### Job
Return every line below as is, leaving out the pictures.

### Source material
— Begin —

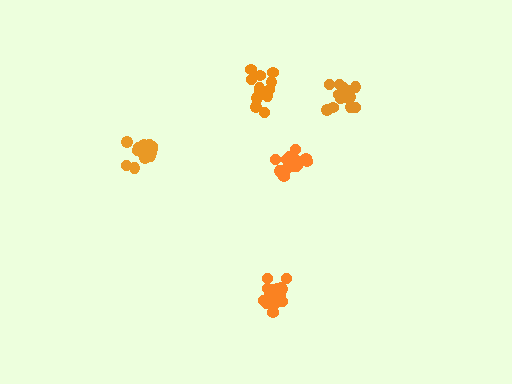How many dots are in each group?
Group 1: 14 dots, Group 2: 16 dots, Group 3: 14 dots, Group 4: 16 dots, Group 5: 19 dots (79 total).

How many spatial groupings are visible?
There are 5 spatial groupings.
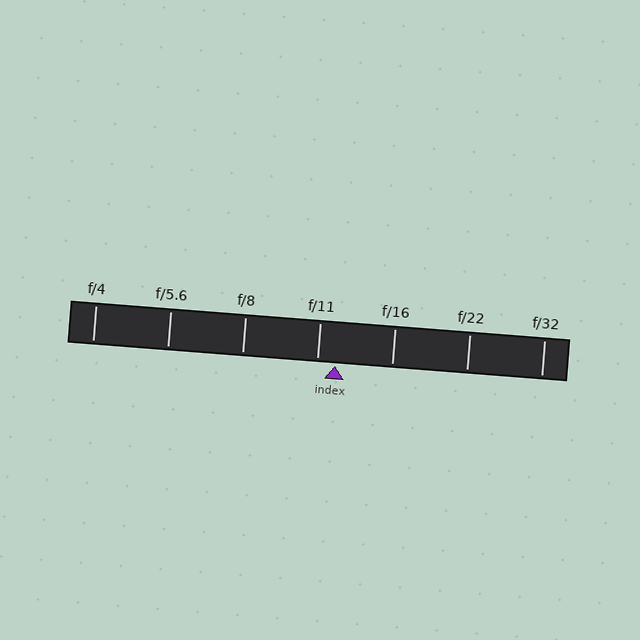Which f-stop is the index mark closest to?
The index mark is closest to f/11.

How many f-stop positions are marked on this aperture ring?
There are 7 f-stop positions marked.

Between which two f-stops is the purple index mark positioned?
The index mark is between f/11 and f/16.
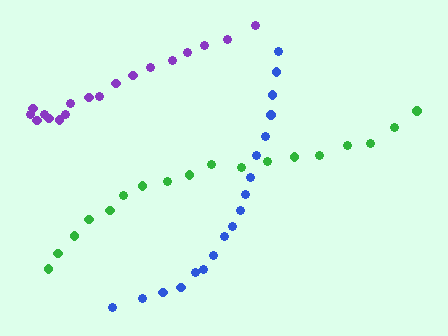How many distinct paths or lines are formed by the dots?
There are 3 distinct paths.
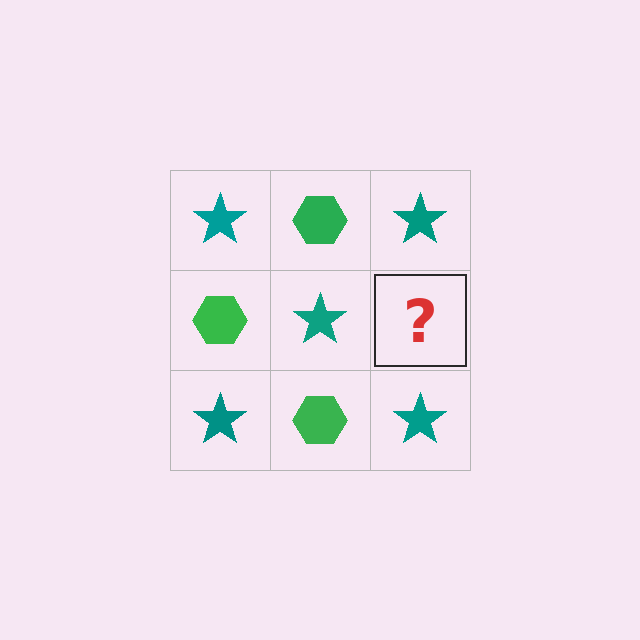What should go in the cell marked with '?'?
The missing cell should contain a green hexagon.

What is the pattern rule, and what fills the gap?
The rule is that it alternates teal star and green hexagon in a checkerboard pattern. The gap should be filled with a green hexagon.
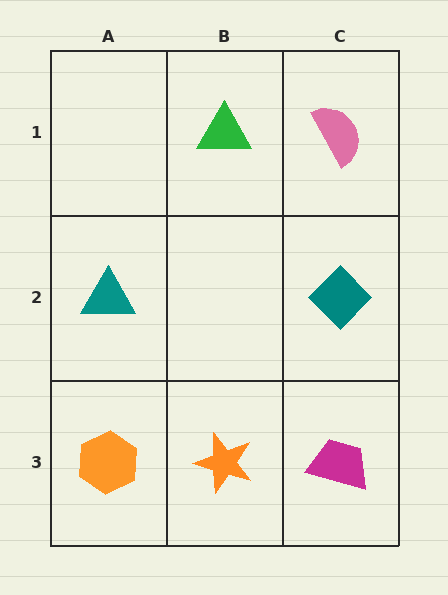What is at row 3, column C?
A magenta trapezoid.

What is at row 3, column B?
An orange star.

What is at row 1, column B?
A green triangle.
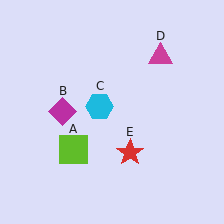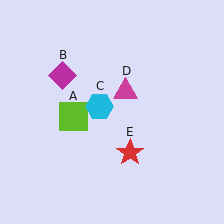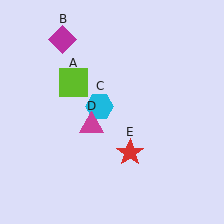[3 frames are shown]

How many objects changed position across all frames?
3 objects changed position: lime square (object A), magenta diamond (object B), magenta triangle (object D).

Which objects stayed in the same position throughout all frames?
Cyan hexagon (object C) and red star (object E) remained stationary.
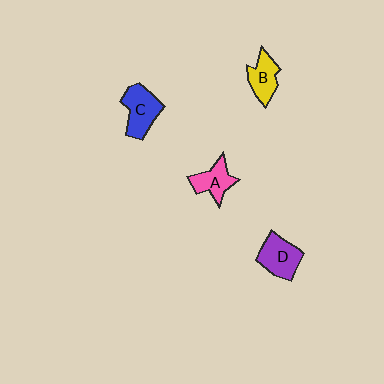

— End —

### Final result
How many dots are in each group?
Group 1: 14 dots, Group 2: 16 dots, Group 3: 14 dots, Group 4: 16 dots, Group 5: 19 dots (79 total).

How many spatial groupings are visible?
There are 5 spatial groupings.
Which f-stop is the index mark closest to?
The index mark is closest to f/11.

How many f-stop positions are marked on this aperture ring?
There are 7 f-stop positions marked.

Between which two f-stops is the purple index mark positioned?
The index mark is between f/11 and f/16.
How many distinct paths or lines are formed by the dots?
There are 3 distinct paths.
What should go in the cell marked with '?'?
The missing cell should contain a green hexagon.

What is the pattern rule, and what fills the gap?
The rule is that it alternates teal star and green hexagon in a checkerboard pattern. The gap should be filled with a green hexagon.
What is at row 3, column C?
A magenta trapezoid.

What is at row 3, column B?
An orange star.

What is at row 1, column B?
A green triangle.
[3 frames are shown]

How many objects changed position across all frames?
3 objects changed position: lime square (object A), magenta diamond (object B), magenta triangle (object D).

Which objects stayed in the same position throughout all frames?
Cyan hexagon (object C) and red star (object E) remained stationary.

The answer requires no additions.